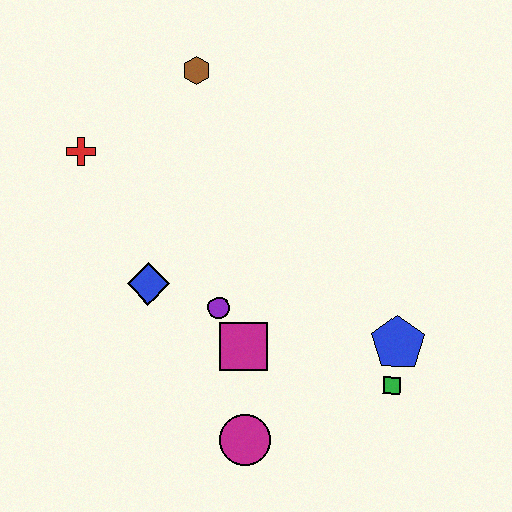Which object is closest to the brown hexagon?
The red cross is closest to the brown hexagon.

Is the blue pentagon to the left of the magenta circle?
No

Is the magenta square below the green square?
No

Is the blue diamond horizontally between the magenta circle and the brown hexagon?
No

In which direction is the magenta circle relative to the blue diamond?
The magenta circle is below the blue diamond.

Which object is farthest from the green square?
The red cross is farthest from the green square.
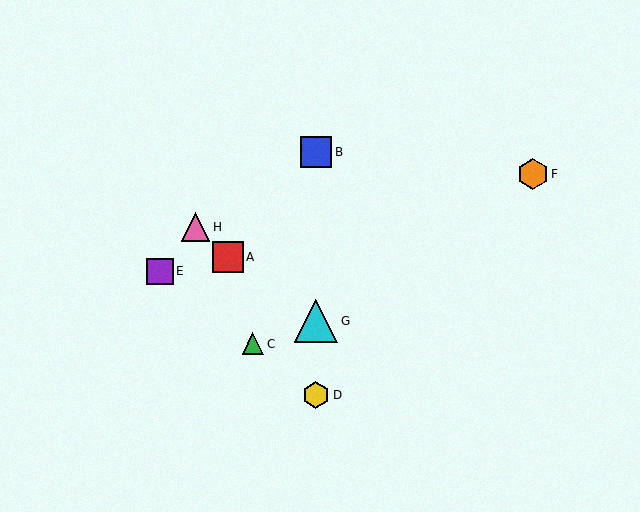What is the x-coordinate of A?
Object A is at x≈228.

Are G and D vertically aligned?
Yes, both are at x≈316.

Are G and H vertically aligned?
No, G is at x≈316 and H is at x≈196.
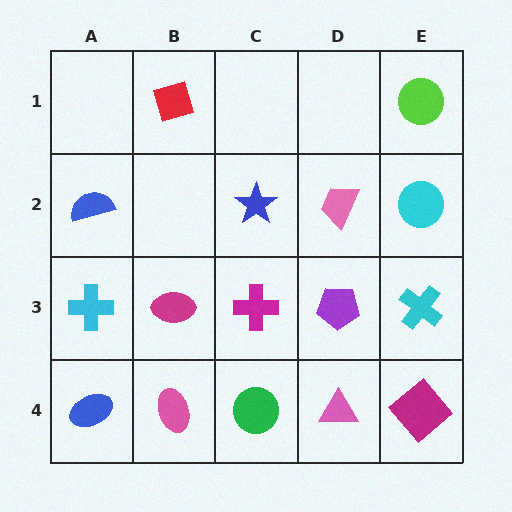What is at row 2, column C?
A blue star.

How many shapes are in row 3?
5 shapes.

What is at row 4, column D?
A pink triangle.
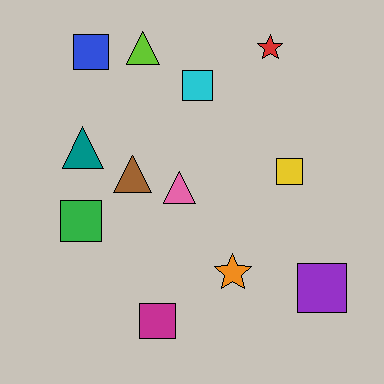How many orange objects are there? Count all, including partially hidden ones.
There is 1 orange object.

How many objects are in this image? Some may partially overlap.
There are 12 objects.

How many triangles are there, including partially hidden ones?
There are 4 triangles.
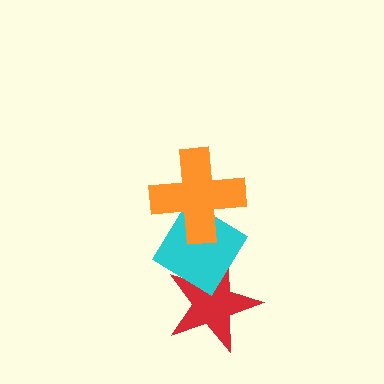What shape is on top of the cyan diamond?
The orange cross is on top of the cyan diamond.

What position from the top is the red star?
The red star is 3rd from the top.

──────

#### What the task asks
Reproduce every line exactly and omit all pictures.

#### Solution to this problem
Which object is closest to the brown hexagon?
The red cross is closest to the brown hexagon.

Is the blue pentagon to the left of the magenta circle?
No

Is the magenta square below the green square?
No

Is the blue diamond horizontally between the magenta circle and the brown hexagon?
No

In which direction is the magenta circle relative to the blue diamond?
The magenta circle is below the blue diamond.

Which object is farthest from the green square?
The red cross is farthest from the green square.
What is the x-coordinate of A?
Object A is at x≈228.

Are G and D vertically aligned?
Yes, both are at x≈316.

Are G and H vertically aligned?
No, G is at x≈316 and H is at x≈196.
What is at row 2, column C?
A blue star.

How many shapes are in row 3?
5 shapes.

What is at row 4, column D?
A pink triangle.
How many orange objects are there? Count all, including partially hidden ones.
There is 1 orange object.

How many objects are in this image? Some may partially overlap.
There are 12 objects.

How many triangles are there, including partially hidden ones?
There are 4 triangles.
What shape is on top of the cyan diamond?
The orange cross is on top of the cyan diamond.

What position from the top is the red star?
The red star is 3rd from the top.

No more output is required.